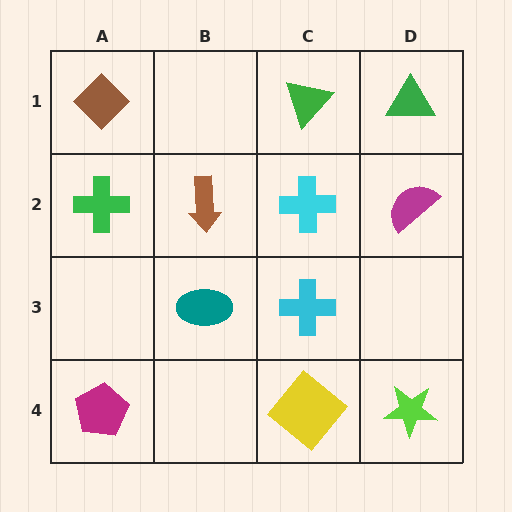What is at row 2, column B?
A brown arrow.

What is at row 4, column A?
A magenta pentagon.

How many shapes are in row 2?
4 shapes.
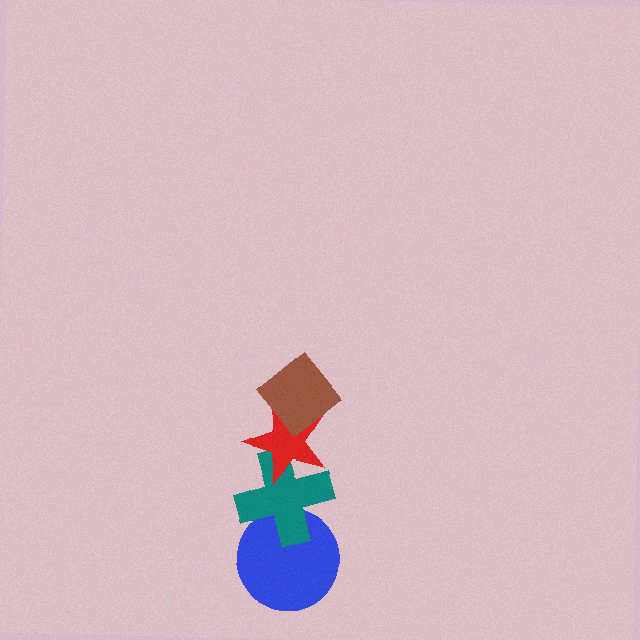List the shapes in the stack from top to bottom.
From top to bottom: the brown diamond, the red star, the teal cross, the blue circle.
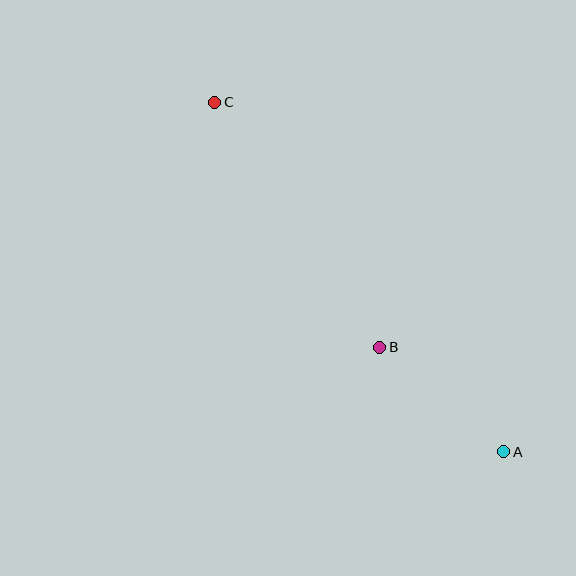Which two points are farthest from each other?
Points A and C are farthest from each other.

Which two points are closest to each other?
Points A and B are closest to each other.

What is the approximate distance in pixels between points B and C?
The distance between B and C is approximately 295 pixels.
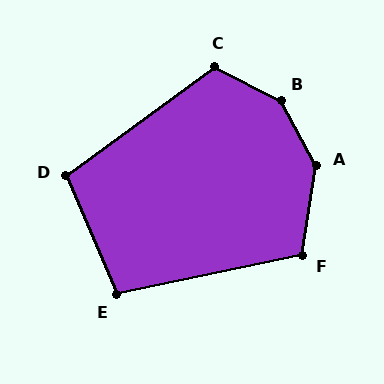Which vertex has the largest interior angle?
B, at approximately 146 degrees.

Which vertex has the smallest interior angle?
E, at approximately 101 degrees.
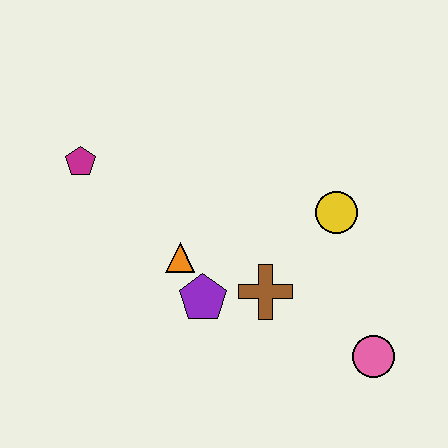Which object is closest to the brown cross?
The purple pentagon is closest to the brown cross.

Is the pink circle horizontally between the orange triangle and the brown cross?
No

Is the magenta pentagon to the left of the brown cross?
Yes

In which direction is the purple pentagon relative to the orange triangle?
The purple pentagon is below the orange triangle.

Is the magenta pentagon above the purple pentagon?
Yes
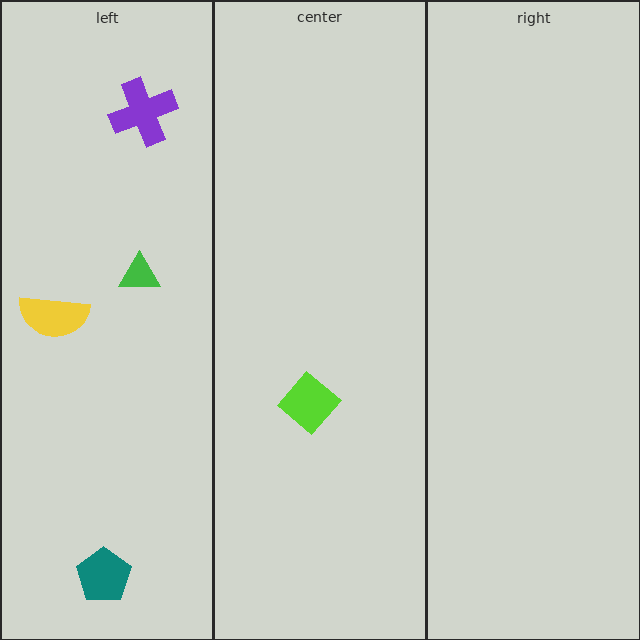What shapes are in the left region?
The teal pentagon, the purple cross, the yellow semicircle, the green triangle.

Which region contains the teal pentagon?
The left region.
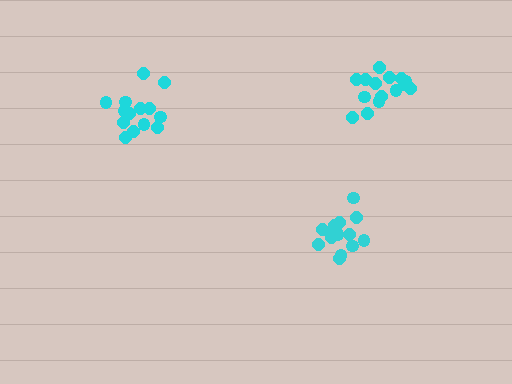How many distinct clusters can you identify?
There are 3 distinct clusters.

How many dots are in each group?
Group 1: 14 dots, Group 2: 15 dots, Group 3: 14 dots (43 total).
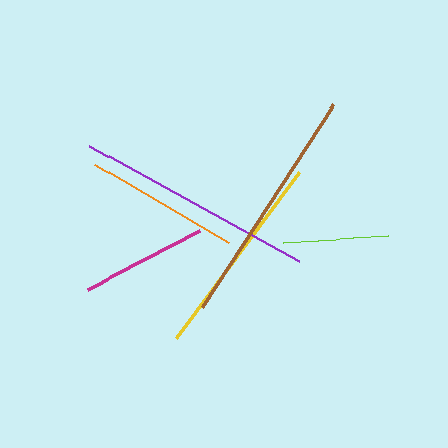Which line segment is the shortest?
The lime line is the shortest at approximately 104 pixels.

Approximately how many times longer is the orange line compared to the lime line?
The orange line is approximately 1.5 times the length of the lime line.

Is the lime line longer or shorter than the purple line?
The purple line is longer than the lime line.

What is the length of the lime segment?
The lime segment is approximately 104 pixels long.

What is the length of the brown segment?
The brown segment is approximately 243 pixels long.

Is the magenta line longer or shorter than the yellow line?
The yellow line is longer than the magenta line.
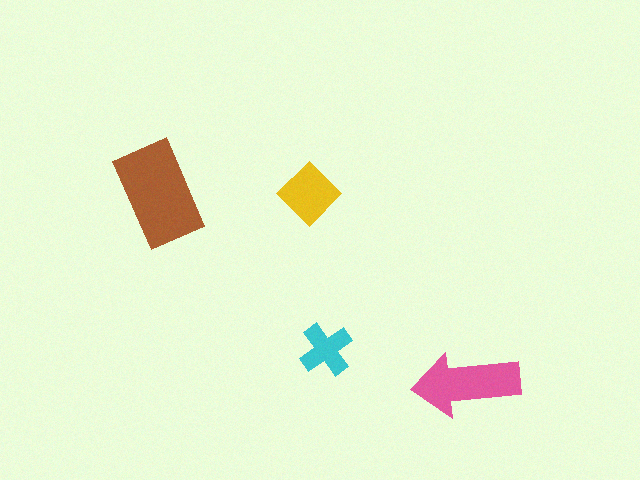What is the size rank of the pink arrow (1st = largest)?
2nd.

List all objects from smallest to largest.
The cyan cross, the yellow diamond, the pink arrow, the brown rectangle.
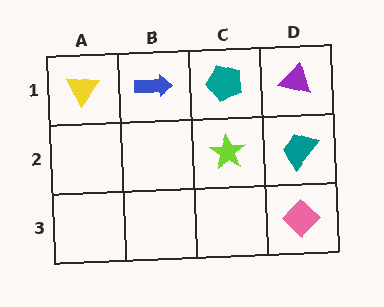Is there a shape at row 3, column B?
No, that cell is empty.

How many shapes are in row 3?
1 shape.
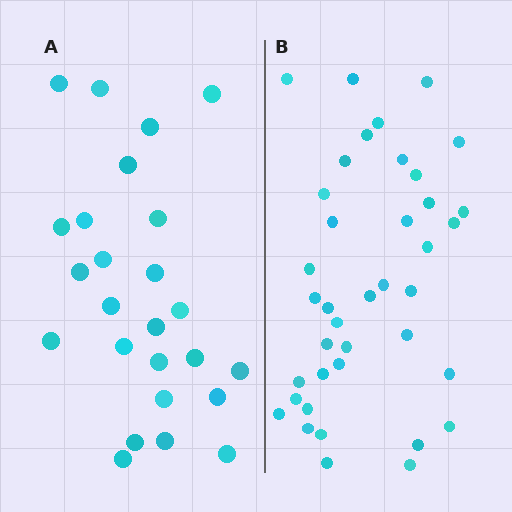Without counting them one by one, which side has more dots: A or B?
Region B (the right region) has more dots.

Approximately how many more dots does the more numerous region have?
Region B has approximately 15 more dots than region A.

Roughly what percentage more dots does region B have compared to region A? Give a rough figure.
About 55% more.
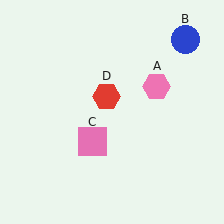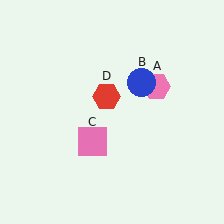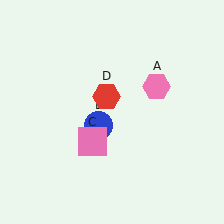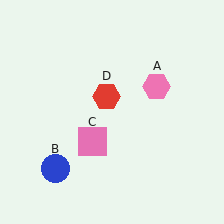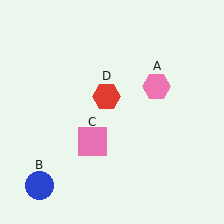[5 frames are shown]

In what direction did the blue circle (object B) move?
The blue circle (object B) moved down and to the left.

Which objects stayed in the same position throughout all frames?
Pink hexagon (object A) and pink square (object C) and red hexagon (object D) remained stationary.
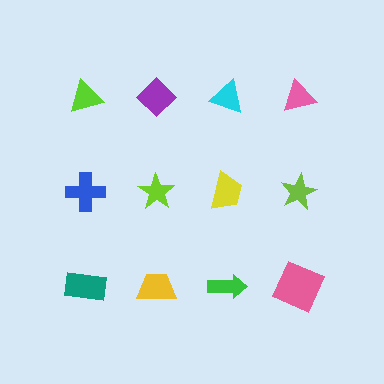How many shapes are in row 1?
4 shapes.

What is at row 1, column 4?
A pink triangle.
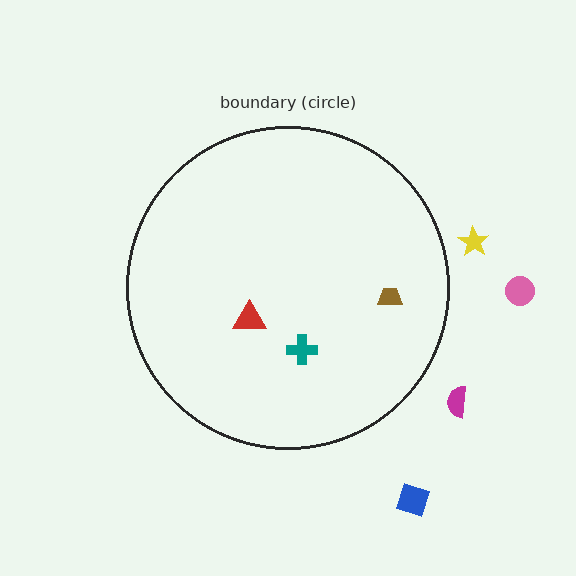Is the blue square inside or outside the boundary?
Outside.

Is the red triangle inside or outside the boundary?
Inside.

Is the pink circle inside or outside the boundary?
Outside.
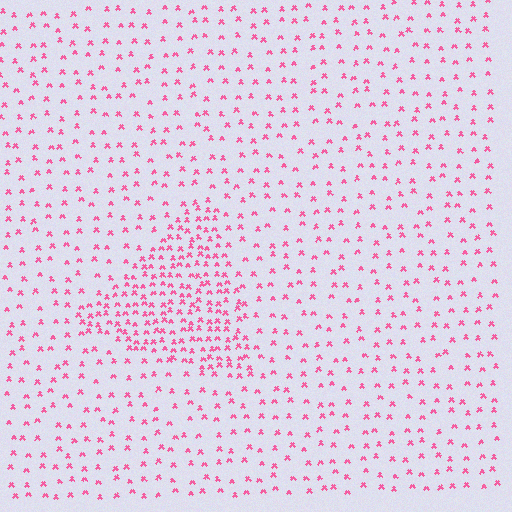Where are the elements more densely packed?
The elements are more densely packed inside the triangle boundary.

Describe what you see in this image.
The image contains small pink elements arranged at two different densities. A triangle-shaped region is visible where the elements are more densely packed than the surrounding area.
........
Given request: Pictures are excluded; copy every other part of the records exactly.

Output below:
What is at row 2, column B?
A brown arrow.

What is at row 4, column A?
A magenta pentagon.

How many shapes are in row 2?
4 shapes.
List the shapes in the stack from top to bottom.
From top to bottom: the brown diamond, the red star, the teal cross, the blue circle.
Which two points are farthest from each other?
Points A and C are farthest from each other.

Which two points are closest to each other?
Points A and B are closest to each other.

What is the approximate distance in pixels between points B and C?
The distance between B and C is approximately 295 pixels.
Which vertex has the largest interior angle?
B, at approximately 146 degrees.

Which vertex has the smallest interior angle?
E, at approximately 101 degrees.
Which object is closest to the brown cross?
The purple pentagon is closest to the brown cross.

Is the pink circle horizontally between the orange triangle and the brown cross?
No

Is the magenta pentagon to the left of the brown cross?
Yes

In which direction is the purple pentagon relative to the orange triangle?
The purple pentagon is below the orange triangle.

Is the magenta pentagon above the purple pentagon?
Yes
What shapes are in the left region?
The teal pentagon, the purple cross, the yellow semicircle, the green triangle.

Which region contains the teal pentagon?
The left region.
How many distinct clusters can you identify?
There are 3 distinct clusters.

How many dots are in each group?
Group 1: 14 dots, Group 2: 15 dots, Group 3: 14 dots (43 total).
Which line segment is the shortest?
The lime line is the shortest at approximately 104 pixels.

Approximately how many times longer is the orange line compared to the lime line?
The orange line is approximately 1.5 times the length of the lime line.

Is the lime line longer or shorter than the purple line?
The purple line is longer than the lime line.

What is the length of the lime segment?
The lime segment is approximately 104 pixels long.

What is the length of the brown segment?
The brown segment is approximately 243 pixels long.

Is the magenta line longer or shorter than the yellow line?
The yellow line is longer than the magenta line.
What is the size rank of the pink arrow (1st = largest)?
2nd.

List all objects from smallest to largest.
The cyan cross, the yellow diamond, the pink arrow, the brown rectangle.
Is there a shape at row 3, column B?
No, that cell is empty.

How many shapes are in row 3?
1 shape.
Without counting them one by one, which side has more dots: A or B?
Region B (the right region) has more dots.

Approximately how many more dots does the more numerous region have?
Region B has approximately 15 more dots than region A.

Roughly what percentage more dots does region B have compared to region A? Give a rough figure.
About 55% more.
[5 frames are shown]

In what direction did the blue circle (object B) move?
The blue circle (object B) moved down and to the left.

Which objects stayed in the same position throughout all frames?
Pink hexagon (object A) and pink square (object C) and red hexagon (object D) remained stationary.
How many shapes are in row 1?
4 shapes.

What is at row 1, column 4?
A pink triangle.
Is the blue square inside or outside the boundary?
Outside.

Is the red triangle inside or outside the boundary?
Inside.

Is the pink circle inside or outside the boundary?
Outside.
Where are the elements more densely packed?
The elements are more densely packed inside the triangle boundary.

Describe what you see in this image.
The image contains small pink elements arranged at two different densities. A triangle-shaped region is visible where the elements are more densely packed than the surrounding area.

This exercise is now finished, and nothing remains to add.